Stored records:
######

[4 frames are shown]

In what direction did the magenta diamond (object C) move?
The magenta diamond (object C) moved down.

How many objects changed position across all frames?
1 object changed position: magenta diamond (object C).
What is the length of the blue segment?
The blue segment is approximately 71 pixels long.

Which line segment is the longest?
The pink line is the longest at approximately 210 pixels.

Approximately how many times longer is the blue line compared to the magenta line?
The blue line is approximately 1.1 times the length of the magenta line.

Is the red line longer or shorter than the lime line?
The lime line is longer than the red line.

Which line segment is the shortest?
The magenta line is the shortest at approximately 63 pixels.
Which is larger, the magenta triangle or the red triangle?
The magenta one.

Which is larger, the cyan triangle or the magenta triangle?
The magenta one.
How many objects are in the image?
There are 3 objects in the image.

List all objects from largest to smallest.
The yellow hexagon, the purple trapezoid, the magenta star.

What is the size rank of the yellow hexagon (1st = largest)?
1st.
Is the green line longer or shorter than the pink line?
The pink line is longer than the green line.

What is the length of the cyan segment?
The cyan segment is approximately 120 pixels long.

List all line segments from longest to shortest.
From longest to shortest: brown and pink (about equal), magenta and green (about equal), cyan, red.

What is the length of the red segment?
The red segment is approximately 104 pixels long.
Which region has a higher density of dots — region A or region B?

######

Work instructions: Return every entry exactly as given.

Final result:
[4 frames are shown]

In what direction did the magenta diamond (object C) move?
The magenta diamond (object C) moved down.

How many objects changed position across all frames?
1 object changed position: magenta diamond (object C).
What is the length of the blue segment?
The blue segment is approximately 71 pixels long.

Which line segment is the longest?
The pink line is the longest at approximately 210 pixels.

Approximately how many times longer is the blue line compared to the magenta line?
The blue line is approximately 1.1 times the length of the magenta line.

Is the red line longer or shorter than the lime line?
The lime line is longer than the red line.

Which line segment is the shortest?
The magenta line is the shortest at approximately 63 pixels.
Which is larger, the magenta triangle or the red triangle?
The magenta one.

Which is larger, the cyan triangle or the magenta triangle?
The magenta one.
How many objects are in the image?
There are 3 objects in the image.

List all objects from largest to smallest.
The yellow hexagon, the purple trapezoid, the magenta star.

What is the size rank of the yellow hexagon (1st = largest)?
1st.
Is the green line longer or shorter than the pink line?
The pink line is longer than the green line.

What is the length of the cyan segment?
The cyan segment is approximately 120 pixels long.

List all line segments from longest to shortest.
From longest to shortest: brown and pink (about equal), magenta and green (about equal), cyan, red.

What is the length of the red segment?
The red segment is approximately 104 pixels long.
Which region has a higher density of dots — region A or region B?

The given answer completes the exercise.